** Start DATA FOR PROCESSING **

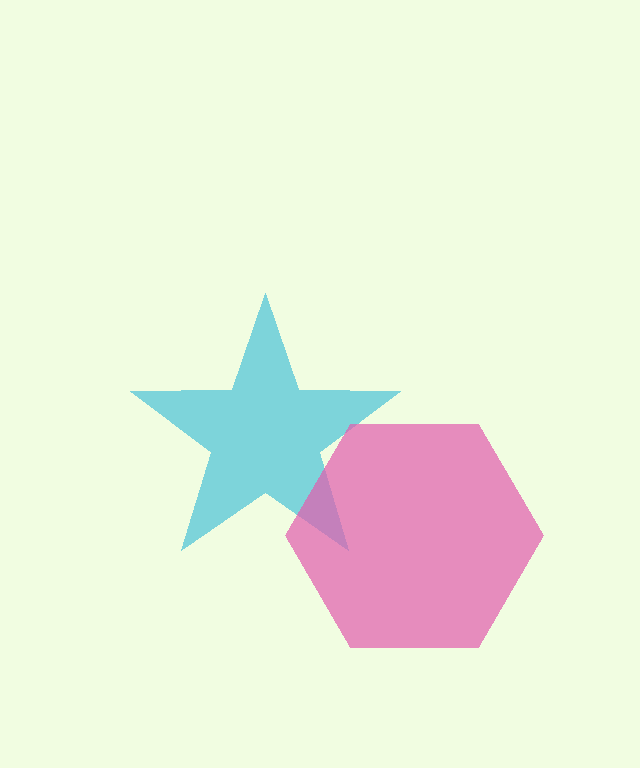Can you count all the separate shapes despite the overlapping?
Yes, there are 2 separate shapes.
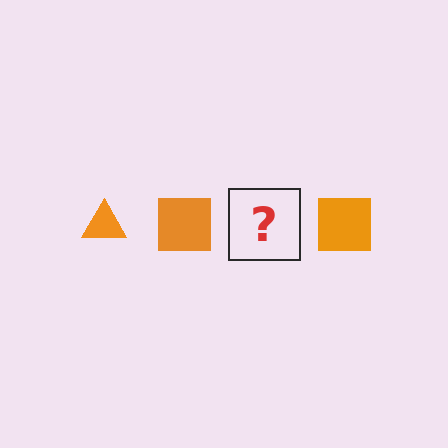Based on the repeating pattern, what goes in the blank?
The blank should be an orange triangle.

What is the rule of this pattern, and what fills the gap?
The rule is that the pattern cycles through triangle, square shapes in orange. The gap should be filled with an orange triangle.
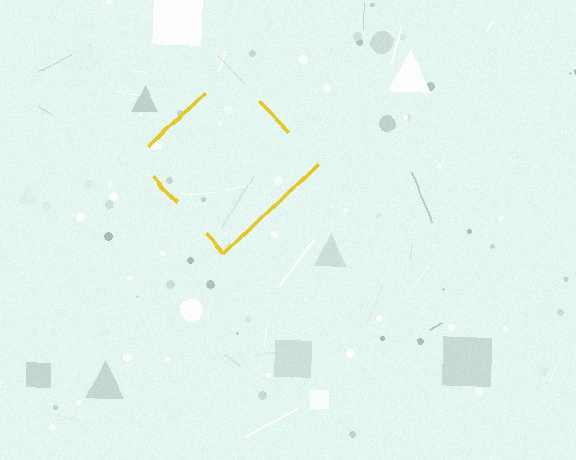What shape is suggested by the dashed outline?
The dashed outline suggests a diamond.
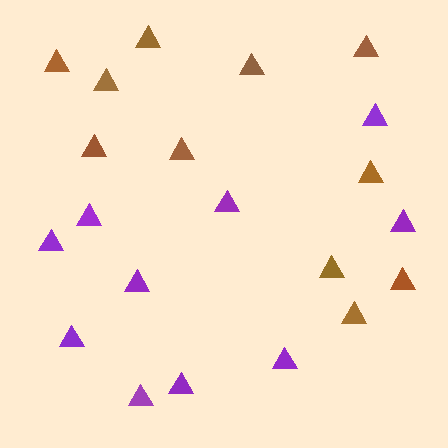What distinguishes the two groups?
There are 2 groups: one group of purple triangles (10) and one group of brown triangles (11).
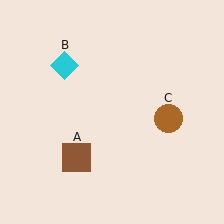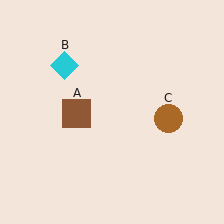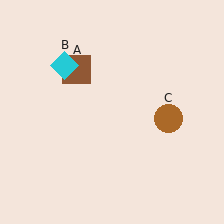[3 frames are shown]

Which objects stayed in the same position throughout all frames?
Cyan diamond (object B) and brown circle (object C) remained stationary.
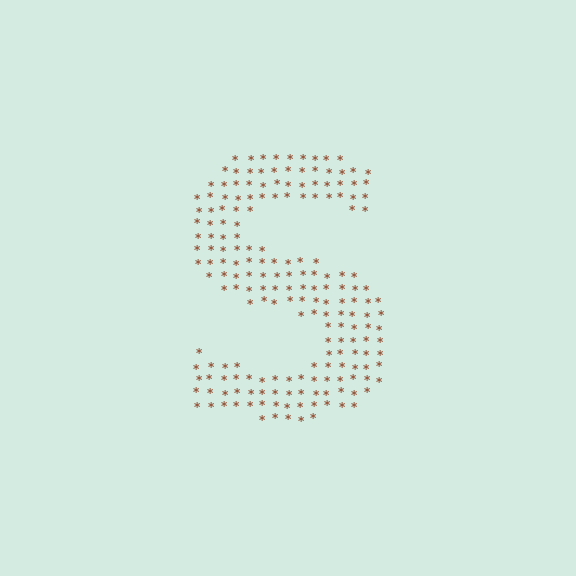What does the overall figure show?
The overall figure shows the letter S.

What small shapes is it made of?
It is made of small asterisks.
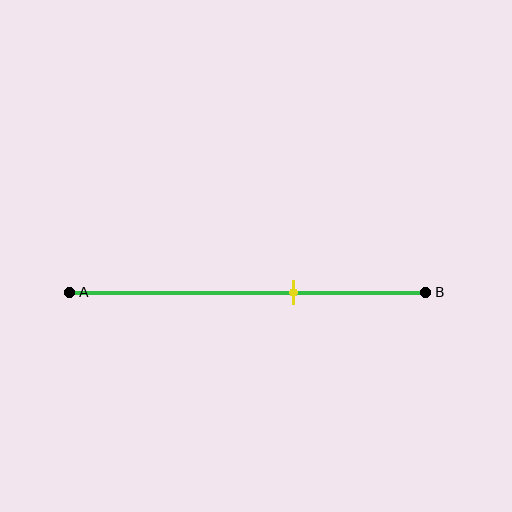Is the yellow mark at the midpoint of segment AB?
No, the mark is at about 65% from A, not at the 50% midpoint.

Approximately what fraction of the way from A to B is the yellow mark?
The yellow mark is approximately 65% of the way from A to B.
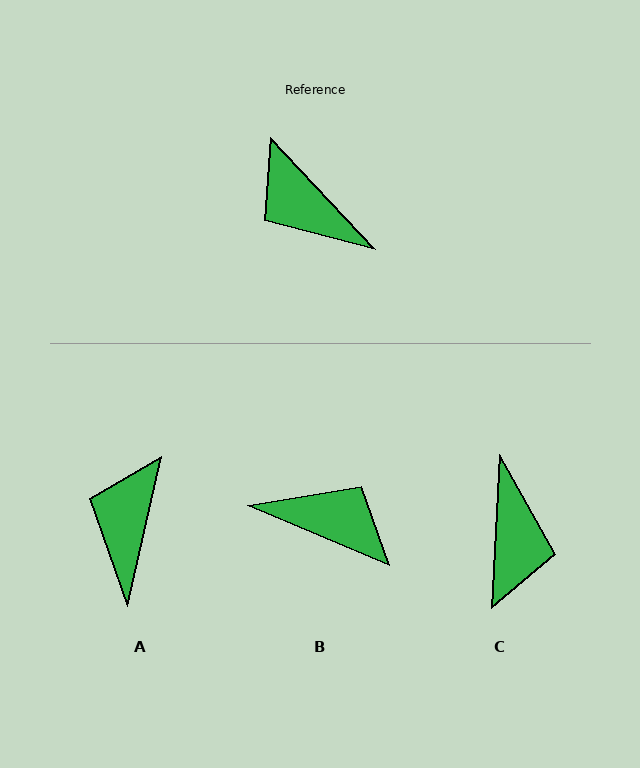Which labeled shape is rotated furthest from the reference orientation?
B, about 156 degrees away.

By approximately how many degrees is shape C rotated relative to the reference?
Approximately 134 degrees counter-clockwise.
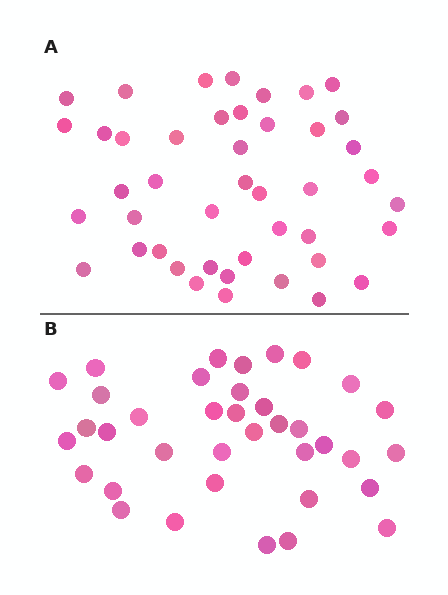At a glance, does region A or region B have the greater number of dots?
Region A (the top region) has more dots.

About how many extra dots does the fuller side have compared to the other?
Region A has roughly 8 or so more dots than region B.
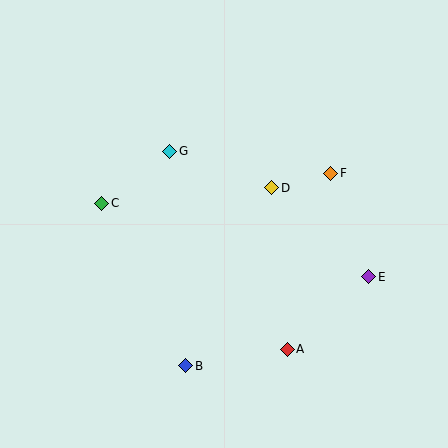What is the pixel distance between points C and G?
The distance between C and G is 85 pixels.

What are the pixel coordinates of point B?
Point B is at (185, 366).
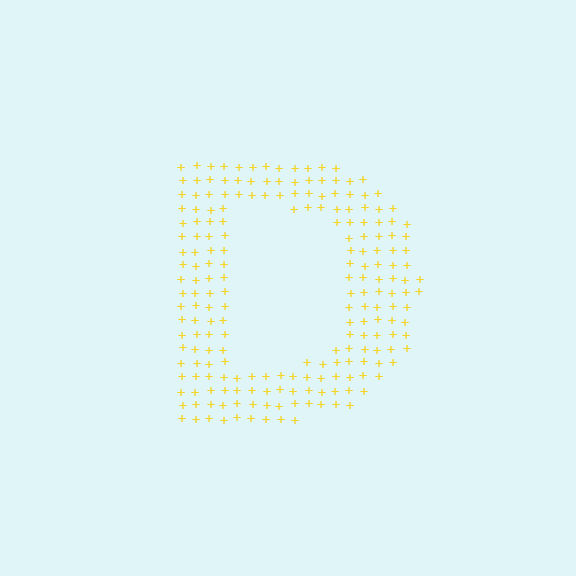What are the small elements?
The small elements are plus signs.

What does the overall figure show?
The overall figure shows the letter D.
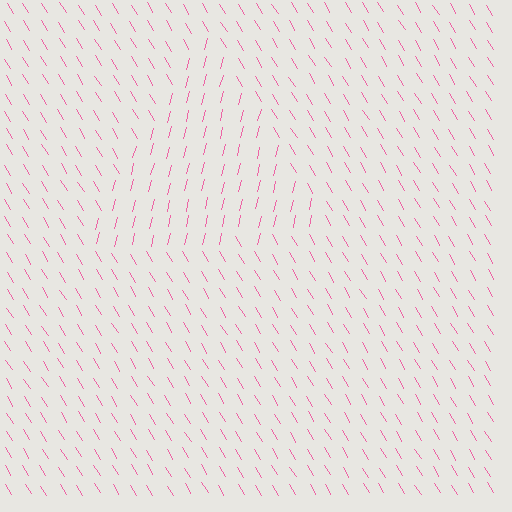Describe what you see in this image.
The image is filled with small pink line segments. A triangle region in the image has lines oriented differently from the surrounding lines, creating a visible texture boundary.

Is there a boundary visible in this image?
Yes, there is a texture boundary formed by a change in line orientation.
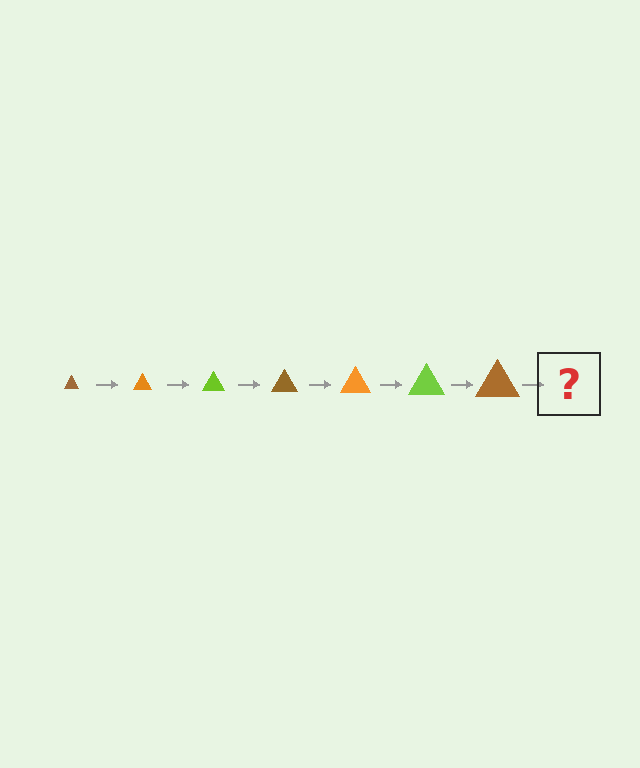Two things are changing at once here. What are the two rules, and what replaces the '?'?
The two rules are that the triangle grows larger each step and the color cycles through brown, orange, and lime. The '?' should be an orange triangle, larger than the previous one.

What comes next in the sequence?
The next element should be an orange triangle, larger than the previous one.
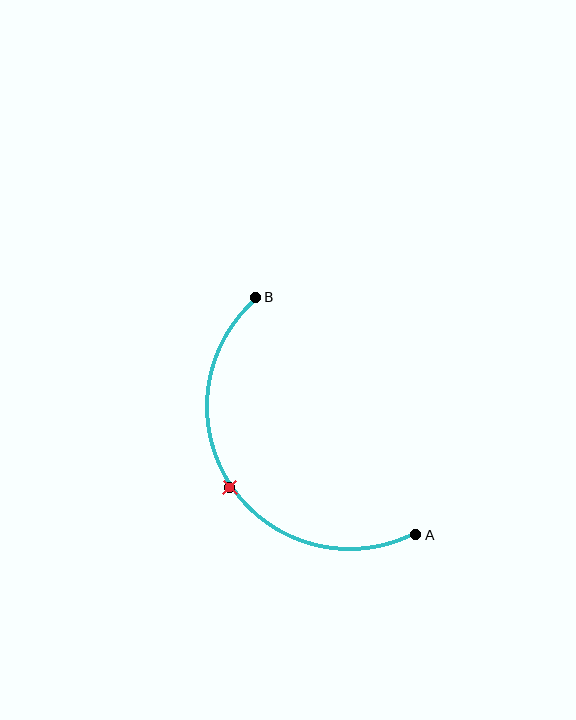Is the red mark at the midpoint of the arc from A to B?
Yes. The red mark lies on the arc at equal arc-length from both A and B — it is the arc midpoint.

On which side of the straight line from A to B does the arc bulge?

** End DATA FOR PROCESSING **

• **THE TASK**
Each line in the records above should be reproduced exactly; images are not copied.

• **SOLUTION TO THIS TASK**
Can you count all the separate shapes despite the overlapping?
Yes, there are 2 separate shapes.
Based on the repeating pattern, what goes in the blank?
The blank should be an orange triangle.

What is the rule of this pattern, and what fills the gap?
The rule is that the pattern cycles through triangle, square shapes in orange. The gap should be filled with an orange triangle.
What shape is suggested by the dashed outline?
The dashed outline suggests a diamond.
What distinguishes the two groups?
There are 2 groups: one group of purple triangles (10) and one group of brown triangles (11).
[3 frames are shown]

Which objects stayed in the same position throughout all frames?
Cyan diamond (object B) and brown circle (object C) remained stationary.
What does the overall figure show?
The overall figure shows the letter S.

What small shapes is it made of?
It is made of small asterisks.
Is the yellow mark at the midpoint of segment AB?
No, the mark is at about 65% from A, not at the 50% midpoint.

Approximately what fraction of the way from A to B is the yellow mark?
The yellow mark is approximately 65% of the way from A to B.
Which labeled shape is rotated furthest from the reference orientation?
B, about 156 degrees away.

By approximately how many degrees is shape C rotated relative to the reference?
Approximately 134 degrees counter-clockwise.
At a glance, does region A or region B have the greater number of dots?
Region A (the top region) has more dots.

About how many extra dots does the fuller side have compared to the other?
Region A has roughly 8 or so more dots than region B.
What is the pixel distance between points C and G?
The distance between C and G is 85 pixels.

What are the pixel coordinates of point B?
Point B is at (185, 366).
What are the small elements?
The small elements are plus signs.

What does the overall figure show?
The overall figure shows the letter D.
Describe what you see in this image.
The image is filled with small pink line segments. A triangle region in the image has lines oriented differently from the surrounding lines, creating a visible texture boundary.

Is there a boundary visible in this image?
Yes, there is a texture boundary formed by a change in line orientation.
Two things are changing at once here. What are the two rules, and what replaces the '?'?
The two rules are that the triangle grows larger each step and the color cycles through brown, orange, and lime. The '?' should be an orange triangle, larger than the previous one.

What comes next in the sequence?
The next element should be an orange triangle, larger than the previous one.
Is the red mark at the midpoint of the arc from A to B?
Yes. The red mark lies on the arc at equal arc-length from both A and B — it is the arc midpoint.

On which side of the straight line from A to B does the arc bulge?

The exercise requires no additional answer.